# Dataset items:

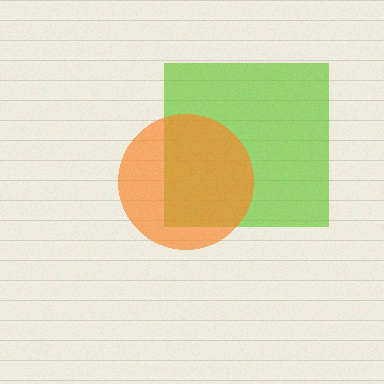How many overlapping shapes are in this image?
There are 2 overlapping shapes in the image.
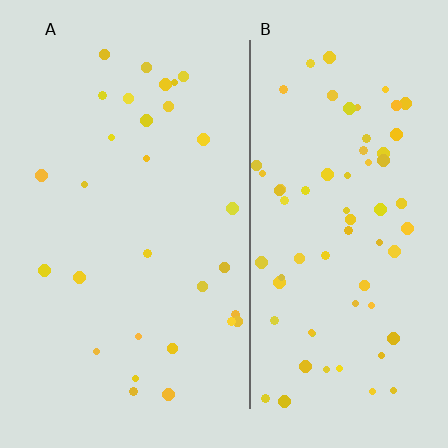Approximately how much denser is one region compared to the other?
Approximately 2.3× — region B over region A.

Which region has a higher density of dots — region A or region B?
B (the right).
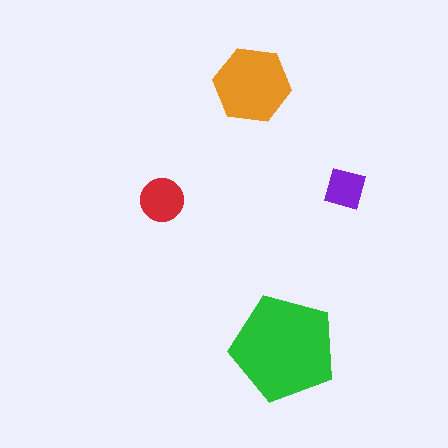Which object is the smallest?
The purple square.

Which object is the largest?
The green pentagon.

# Exercise prompt:
Above are records with pictures; repeat the records exactly and leave the pictures out.

# Complete output:
How many overlapping shapes are in this image?
There are 2 overlapping shapes in the image.
Approximately how much denser is one region compared to the other?
Approximately 2.3× — region B over region A.

Which region has a higher density of dots — region A or region B?
B (the right).
Which object is the smallest?
The purple square.

Which object is the largest?
The green pentagon.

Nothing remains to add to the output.